Questions about shape properties
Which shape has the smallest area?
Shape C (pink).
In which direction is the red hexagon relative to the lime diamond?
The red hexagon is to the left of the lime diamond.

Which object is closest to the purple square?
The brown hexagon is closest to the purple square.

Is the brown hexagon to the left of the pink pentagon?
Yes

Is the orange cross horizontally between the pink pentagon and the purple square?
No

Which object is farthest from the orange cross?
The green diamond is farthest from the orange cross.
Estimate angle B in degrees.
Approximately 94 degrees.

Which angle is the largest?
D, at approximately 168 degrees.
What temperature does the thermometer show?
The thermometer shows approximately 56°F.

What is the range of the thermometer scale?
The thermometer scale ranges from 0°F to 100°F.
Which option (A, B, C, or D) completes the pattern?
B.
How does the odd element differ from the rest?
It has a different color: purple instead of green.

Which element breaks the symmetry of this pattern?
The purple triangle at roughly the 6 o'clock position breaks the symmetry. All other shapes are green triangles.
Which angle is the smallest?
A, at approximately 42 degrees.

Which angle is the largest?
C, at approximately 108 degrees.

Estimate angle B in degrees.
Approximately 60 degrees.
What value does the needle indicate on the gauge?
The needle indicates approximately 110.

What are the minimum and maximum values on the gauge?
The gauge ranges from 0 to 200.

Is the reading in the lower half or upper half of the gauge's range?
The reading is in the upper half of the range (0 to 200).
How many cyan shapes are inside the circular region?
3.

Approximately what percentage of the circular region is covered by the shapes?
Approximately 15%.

--

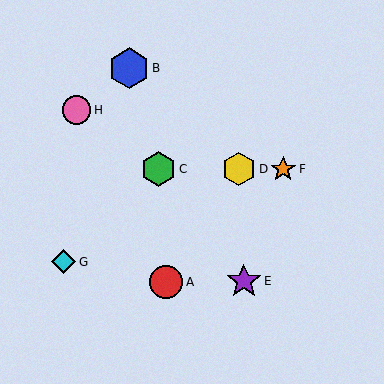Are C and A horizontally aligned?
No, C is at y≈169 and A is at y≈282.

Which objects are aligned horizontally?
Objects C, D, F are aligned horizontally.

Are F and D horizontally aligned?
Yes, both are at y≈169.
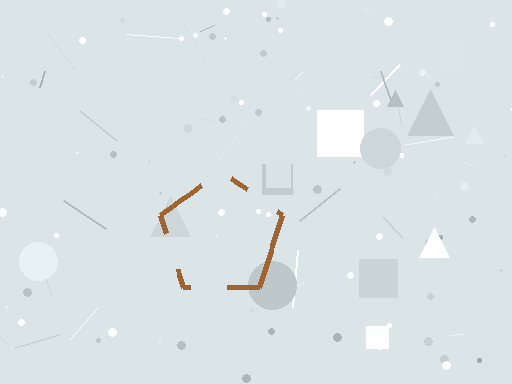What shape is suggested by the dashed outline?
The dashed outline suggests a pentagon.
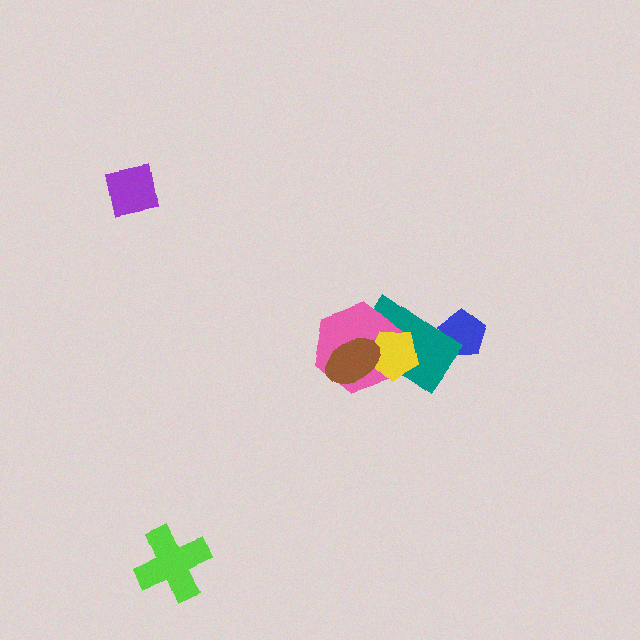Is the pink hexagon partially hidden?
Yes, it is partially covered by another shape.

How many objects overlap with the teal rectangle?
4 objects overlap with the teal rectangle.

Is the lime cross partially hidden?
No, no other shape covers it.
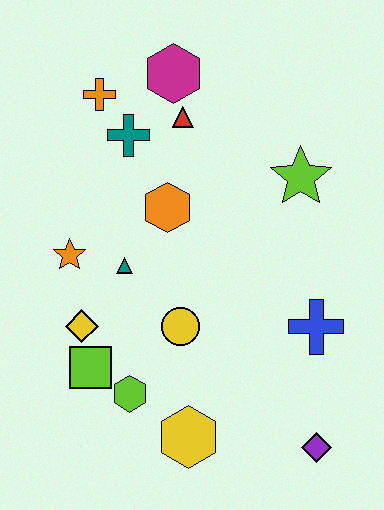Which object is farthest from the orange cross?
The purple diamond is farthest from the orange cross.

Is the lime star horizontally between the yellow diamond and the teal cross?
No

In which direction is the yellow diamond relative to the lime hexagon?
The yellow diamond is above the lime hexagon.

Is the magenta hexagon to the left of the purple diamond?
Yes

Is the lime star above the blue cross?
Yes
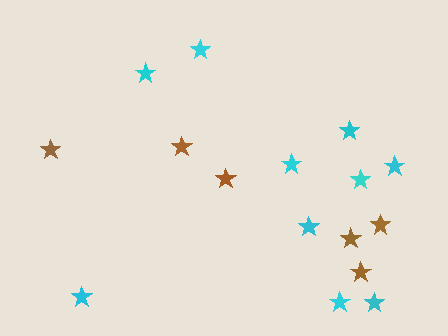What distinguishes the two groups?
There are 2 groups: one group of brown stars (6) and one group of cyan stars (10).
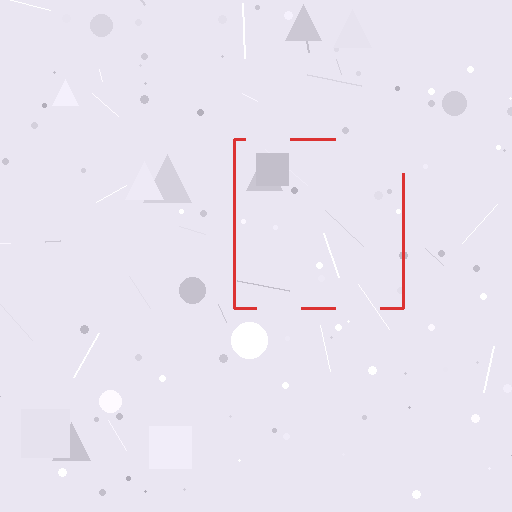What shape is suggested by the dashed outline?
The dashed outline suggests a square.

--

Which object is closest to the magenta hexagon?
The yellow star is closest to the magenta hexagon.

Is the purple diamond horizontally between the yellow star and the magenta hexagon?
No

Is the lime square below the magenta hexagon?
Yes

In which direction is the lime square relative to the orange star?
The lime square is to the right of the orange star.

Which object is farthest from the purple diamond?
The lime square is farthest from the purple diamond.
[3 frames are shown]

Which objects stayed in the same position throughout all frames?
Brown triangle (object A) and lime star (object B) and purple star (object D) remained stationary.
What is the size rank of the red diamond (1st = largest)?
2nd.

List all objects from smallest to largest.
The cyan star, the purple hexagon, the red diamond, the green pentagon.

Task: From the records above, copy out the line with "Which object is farthest from the purple", the line with "[3 frames are shown]", and every line between them, word for word.

Response for this exercise:
Which object is farthest from the purple diamond?
The lime square is farthest from the purple diamond.
[3 frames are shown]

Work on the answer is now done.